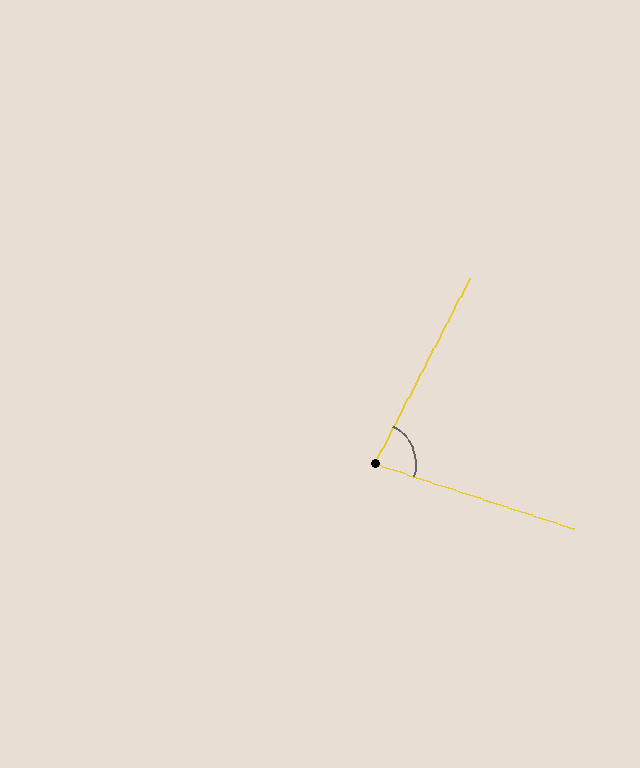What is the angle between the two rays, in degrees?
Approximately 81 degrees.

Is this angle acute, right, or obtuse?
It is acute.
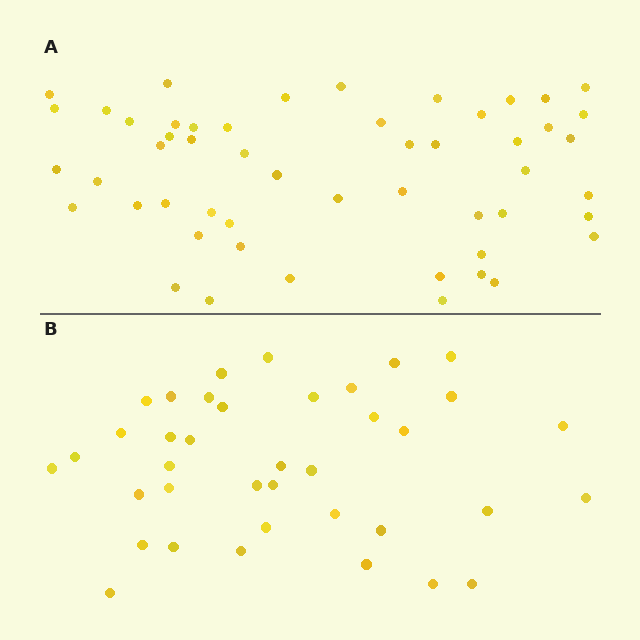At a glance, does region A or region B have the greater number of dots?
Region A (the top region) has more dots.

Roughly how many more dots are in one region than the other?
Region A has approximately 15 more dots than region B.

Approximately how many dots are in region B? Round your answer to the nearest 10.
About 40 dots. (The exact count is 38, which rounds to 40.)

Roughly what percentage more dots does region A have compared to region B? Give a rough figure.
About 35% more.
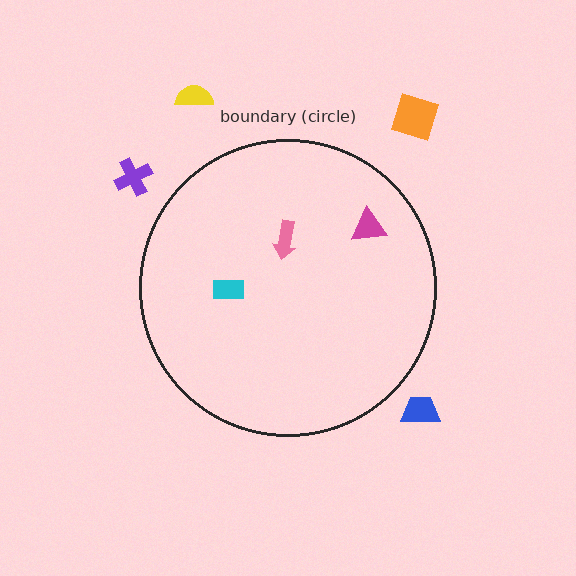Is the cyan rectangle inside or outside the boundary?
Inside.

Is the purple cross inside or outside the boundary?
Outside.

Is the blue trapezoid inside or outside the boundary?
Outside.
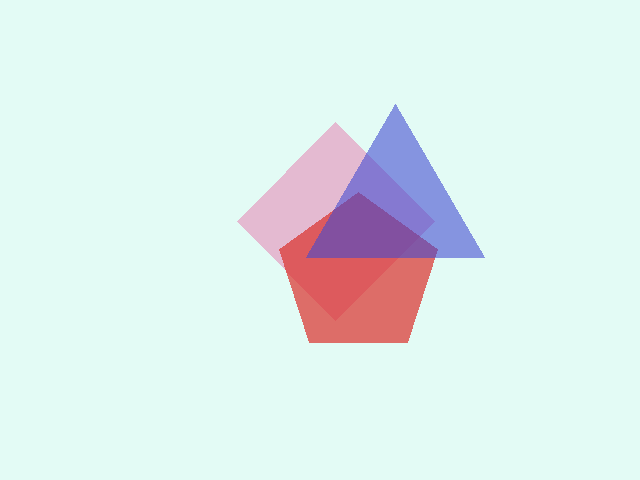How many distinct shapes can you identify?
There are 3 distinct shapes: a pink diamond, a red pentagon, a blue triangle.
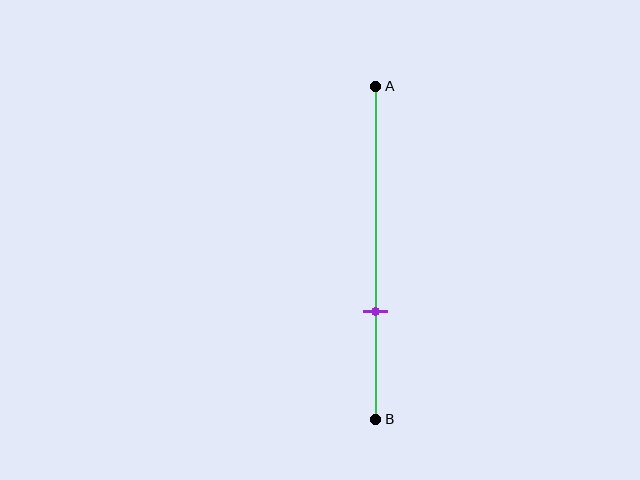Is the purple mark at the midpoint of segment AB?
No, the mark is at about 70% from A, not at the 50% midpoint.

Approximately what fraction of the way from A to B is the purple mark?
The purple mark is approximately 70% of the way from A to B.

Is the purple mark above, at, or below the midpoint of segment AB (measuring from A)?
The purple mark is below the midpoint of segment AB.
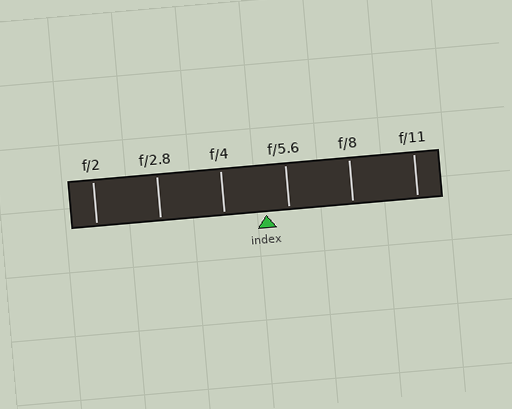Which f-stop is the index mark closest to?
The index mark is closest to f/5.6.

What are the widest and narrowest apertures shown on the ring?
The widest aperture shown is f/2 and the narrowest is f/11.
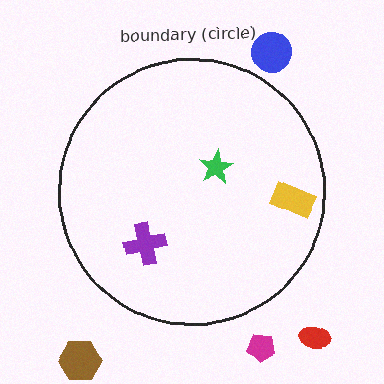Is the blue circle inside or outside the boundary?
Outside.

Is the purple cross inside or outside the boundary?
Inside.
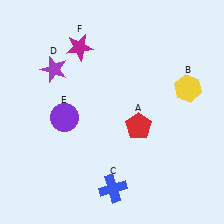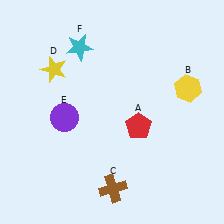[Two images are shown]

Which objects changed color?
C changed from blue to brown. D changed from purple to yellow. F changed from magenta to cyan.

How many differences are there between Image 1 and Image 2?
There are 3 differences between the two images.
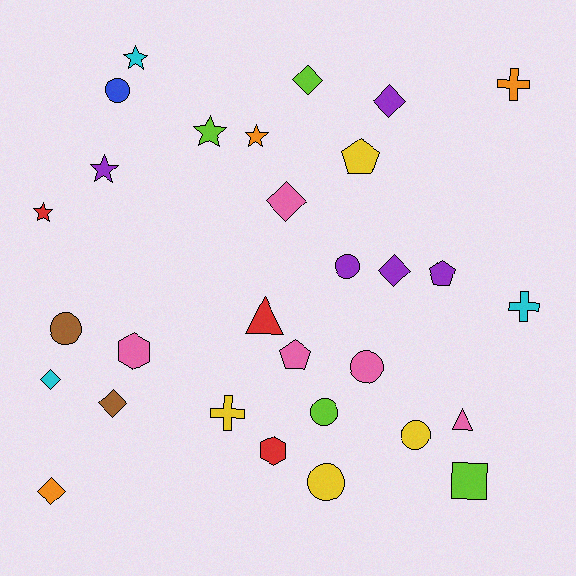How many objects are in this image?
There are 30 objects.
──────
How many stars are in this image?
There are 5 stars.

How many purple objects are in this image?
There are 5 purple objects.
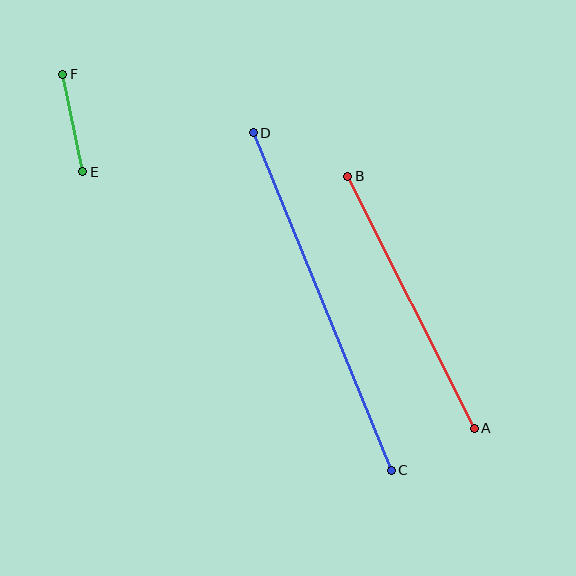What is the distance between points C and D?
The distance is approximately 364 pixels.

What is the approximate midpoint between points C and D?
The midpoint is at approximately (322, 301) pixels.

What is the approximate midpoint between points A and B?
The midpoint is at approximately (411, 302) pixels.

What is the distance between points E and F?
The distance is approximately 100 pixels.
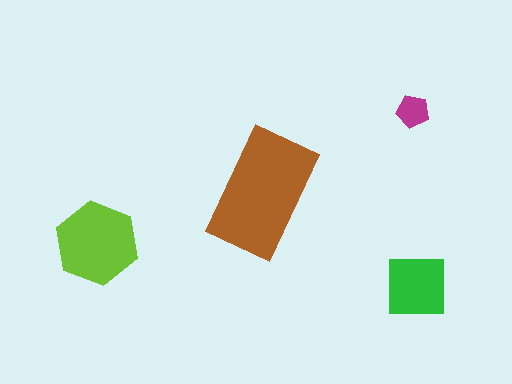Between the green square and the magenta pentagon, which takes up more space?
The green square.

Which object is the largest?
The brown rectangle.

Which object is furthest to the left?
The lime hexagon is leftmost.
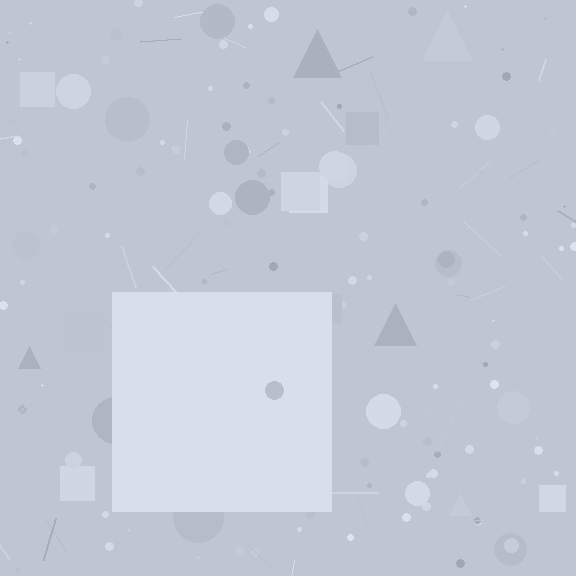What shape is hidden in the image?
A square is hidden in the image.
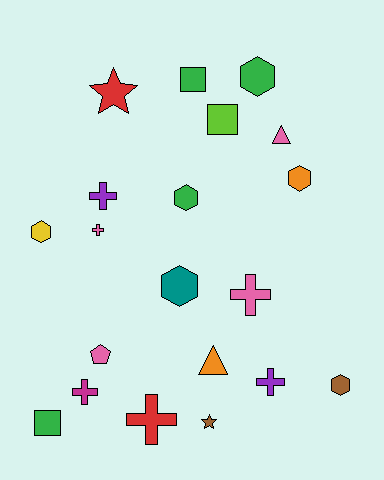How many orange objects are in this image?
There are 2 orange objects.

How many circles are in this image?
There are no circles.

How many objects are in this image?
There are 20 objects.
──────
### STATED EXERCISE:
From the listing above, restate verbatim the lines running from the one with "What is the angle" through the one with "[Two images are shown]", inclusive, but not the pictures.

### RESULT:
What is the angle between the two rays, in degrees?
Approximately 81 degrees.

Is this angle acute, right, or obtuse?
It is acute.
At a glance, does region A or region B have the greater number of dots?
Region A (the top region) has more dots.

Roughly how many more dots are in one region than the other?
Region A has approximately 15 more dots than region B.

Approximately how many dots are in region B? Round your answer to the nearest 10.
About 40 dots. (The exact count is 38, which rounds to 40.)

Roughly what percentage more dots does region A have compared to region B? Give a rough figure.
About 35% more.
Is the cyan rectangle inside or outside the boundary?
Inside.

Is the purple cross inside or outside the boundary?
Outside.

Is the blue trapezoid inside or outside the boundary?
Outside.
How many distinct shapes can you identify?
There are 3 distinct shapes: a pink diamond, a red pentagon, a blue triangle.
Is the purple mark at the midpoint of segment AB?
No, the mark is at about 70% from A, not at the 50% midpoint.

Approximately what fraction of the way from A to B is the purple mark?
The purple mark is approximately 70% of the way from A to B.

Is the purple mark above, at, or below the midpoint of segment AB (measuring from A)?
The purple mark is below the midpoint of segment AB.
Which f-stop is the index mark closest to?
The index mark is closest to f/5.6.

What are the widest and narrowest apertures shown on the ring?
The widest aperture shown is f/2 and the narrowest is f/11.
Is the blue circle inside or outside the boundary?
Outside.

Is the purple cross inside or outside the boundary?
Inside.
[Two images are shown]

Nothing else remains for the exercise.